**THE REQUEST:** Every entry below should be repeated exactly; the pictures should not.

**INPUT RECORDS:**
○ ○ ○ ○ ○

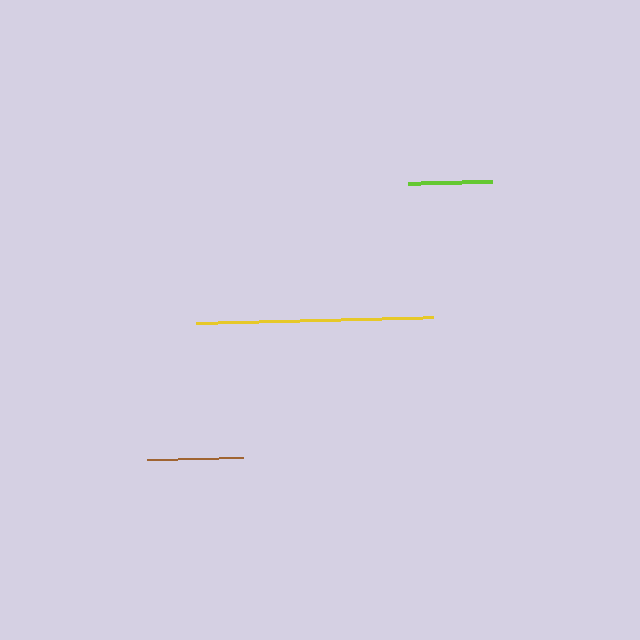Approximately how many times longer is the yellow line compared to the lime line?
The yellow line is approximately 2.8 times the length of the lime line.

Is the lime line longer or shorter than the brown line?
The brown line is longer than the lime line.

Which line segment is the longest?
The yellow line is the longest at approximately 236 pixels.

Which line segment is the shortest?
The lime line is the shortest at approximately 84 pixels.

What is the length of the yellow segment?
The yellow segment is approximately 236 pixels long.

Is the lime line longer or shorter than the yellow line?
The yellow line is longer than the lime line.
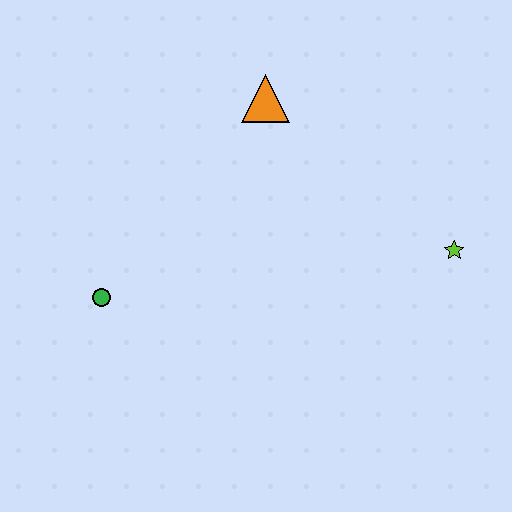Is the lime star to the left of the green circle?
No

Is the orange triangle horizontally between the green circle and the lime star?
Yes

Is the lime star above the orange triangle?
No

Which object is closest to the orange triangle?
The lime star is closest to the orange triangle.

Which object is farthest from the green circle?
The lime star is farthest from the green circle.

○ ○ ○ ○ ○

**RESPONSE TO THIS EXERCISE:**
Approximately how many times longer is the yellow line compared to the lime line?
The yellow line is approximately 2.8 times the length of the lime line.

Is the lime line longer or shorter than the brown line?
The brown line is longer than the lime line.

Which line segment is the longest?
The yellow line is the longest at approximately 236 pixels.

Which line segment is the shortest?
The lime line is the shortest at approximately 84 pixels.

What is the length of the yellow segment?
The yellow segment is approximately 236 pixels long.

Is the lime line longer or shorter than the yellow line?
The yellow line is longer than the lime line.
Is the lime star to the left of the green circle?
No

Is the orange triangle horizontally between the green circle and the lime star?
Yes

Is the lime star above the orange triangle?
No

Which object is closest to the orange triangle?
The lime star is closest to the orange triangle.

Which object is farthest from the green circle?
The lime star is farthest from the green circle.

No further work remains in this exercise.